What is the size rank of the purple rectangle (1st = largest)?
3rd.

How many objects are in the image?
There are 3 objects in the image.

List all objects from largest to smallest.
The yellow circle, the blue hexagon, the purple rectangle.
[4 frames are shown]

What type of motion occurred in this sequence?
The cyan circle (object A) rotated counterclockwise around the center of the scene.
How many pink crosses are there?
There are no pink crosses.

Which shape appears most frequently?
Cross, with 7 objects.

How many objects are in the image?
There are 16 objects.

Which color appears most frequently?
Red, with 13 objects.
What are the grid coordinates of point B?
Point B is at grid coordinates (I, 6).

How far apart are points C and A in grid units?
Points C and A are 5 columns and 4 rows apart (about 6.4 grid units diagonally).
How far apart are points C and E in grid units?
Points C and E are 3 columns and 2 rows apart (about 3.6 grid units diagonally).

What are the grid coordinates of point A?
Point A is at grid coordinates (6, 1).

* * * * * * * * *

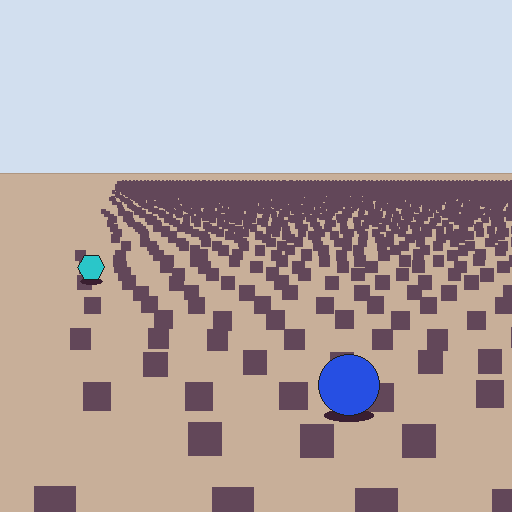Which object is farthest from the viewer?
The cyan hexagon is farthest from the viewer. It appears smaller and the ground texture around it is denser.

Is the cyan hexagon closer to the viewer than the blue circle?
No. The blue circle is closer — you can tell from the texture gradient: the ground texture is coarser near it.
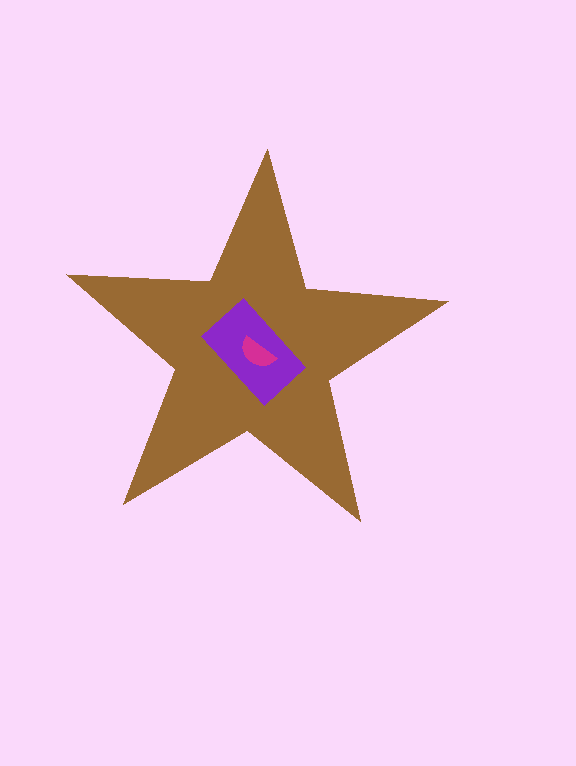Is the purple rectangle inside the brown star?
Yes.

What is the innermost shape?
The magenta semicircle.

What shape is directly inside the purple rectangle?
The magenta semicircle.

* * * * * * * * *

→ Requirements: Set down, without any change, only the lines from the line that holds "What is the size" through the line that holds "[4 frames are shown]", both lines included.

→ Response:
What is the size rank of the purple rectangle (1st = largest)?
3rd.

How many objects are in the image?
There are 3 objects in the image.

List all objects from largest to smallest.
The yellow circle, the blue hexagon, the purple rectangle.
[4 frames are shown]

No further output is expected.